GOAL => Pictures excluded, copy word for word the lines from the one holding "What are the pixel coordinates of point G?" through the last line below.

Simple shape dataset records:
--*--

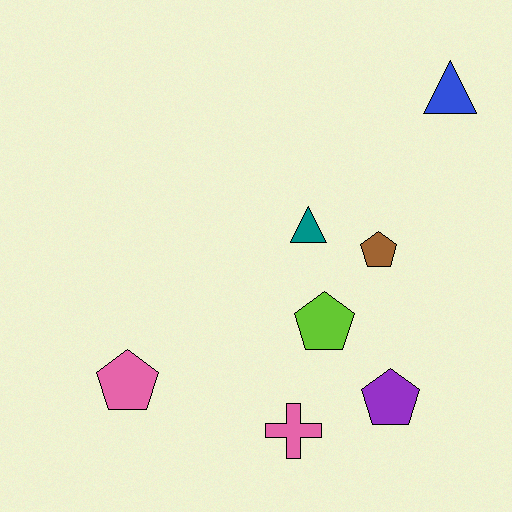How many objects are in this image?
There are 7 objects.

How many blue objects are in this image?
There is 1 blue object.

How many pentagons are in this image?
There are 4 pentagons.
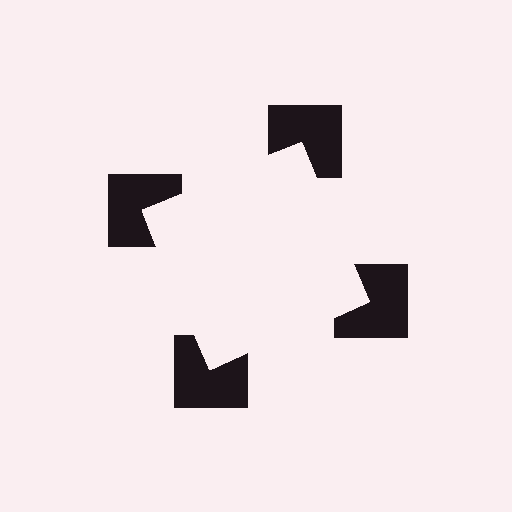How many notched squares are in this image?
There are 4 — one at each vertex of the illusory square.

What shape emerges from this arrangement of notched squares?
An illusory square — its edges are inferred from the aligned wedge cuts in the notched squares, not physically drawn.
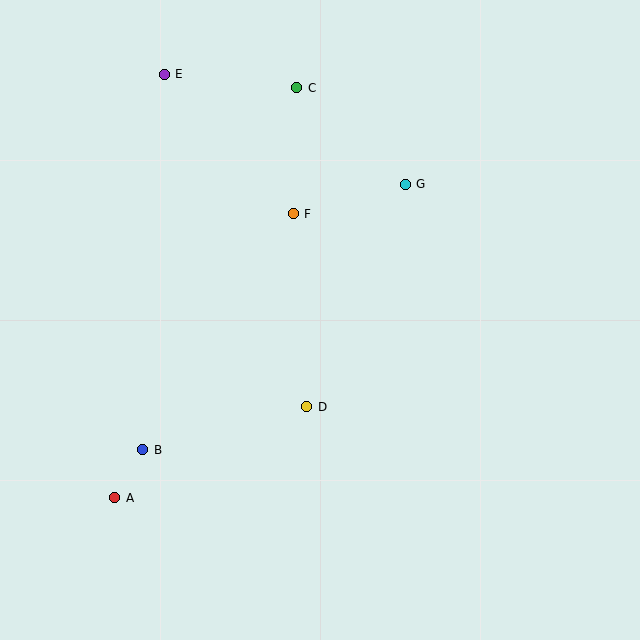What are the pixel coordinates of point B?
Point B is at (143, 450).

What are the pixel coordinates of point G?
Point G is at (405, 184).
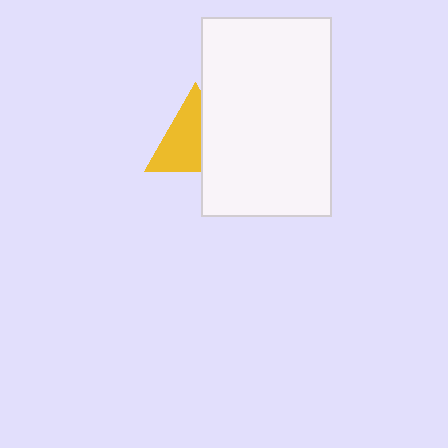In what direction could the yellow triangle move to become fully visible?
The yellow triangle could move left. That would shift it out from behind the white rectangle entirely.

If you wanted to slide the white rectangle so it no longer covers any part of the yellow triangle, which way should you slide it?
Slide it right — that is the most direct way to separate the two shapes.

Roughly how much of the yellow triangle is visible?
About half of it is visible (roughly 61%).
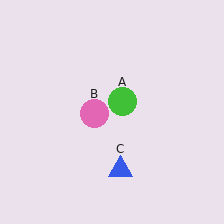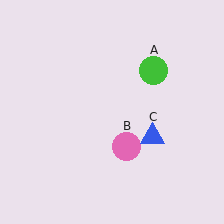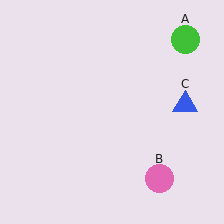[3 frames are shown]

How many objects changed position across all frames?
3 objects changed position: green circle (object A), pink circle (object B), blue triangle (object C).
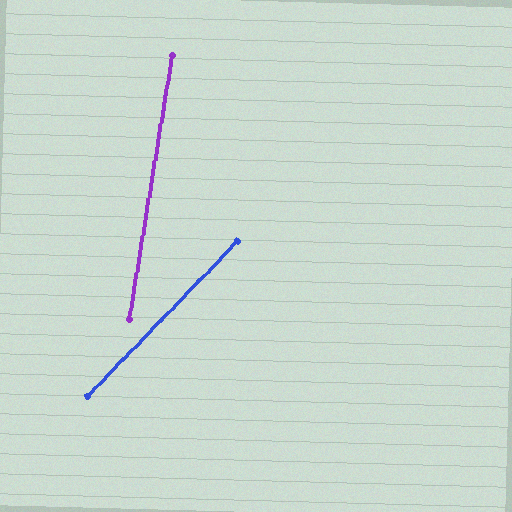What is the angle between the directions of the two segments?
Approximately 35 degrees.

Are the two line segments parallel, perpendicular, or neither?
Neither parallel nor perpendicular — they differ by about 35°.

--*--

RESULT OF THE TASK =>
What are the pixel coordinates of point G?
Point G is at (405, 184).
In what direction could the yellow triangle move to become fully visible?
The yellow triangle could move left. That would shift it out from behind the white rectangle entirely.

If you wanted to slide the white rectangle so it no longer covers any part of the yellow triangle, which way should you slide it?
Slide it right — that is the most direct way to separate the two shapes.

Roughly how much of the yellow triangle is visible?
About half of it is visible (roughly 61%).
[3 frames are shown]

How many objects changed position across all frames?
3 objects changed position: green circle (object A), pink circle (object B), blue triangle (object C).
What is the angle between the directions of the two segments?
Approximately 35 degrees.

Are the two line segments parallel, perpendicular, or neither?
Neither parallel nor perpendicular — they differ by about 35°.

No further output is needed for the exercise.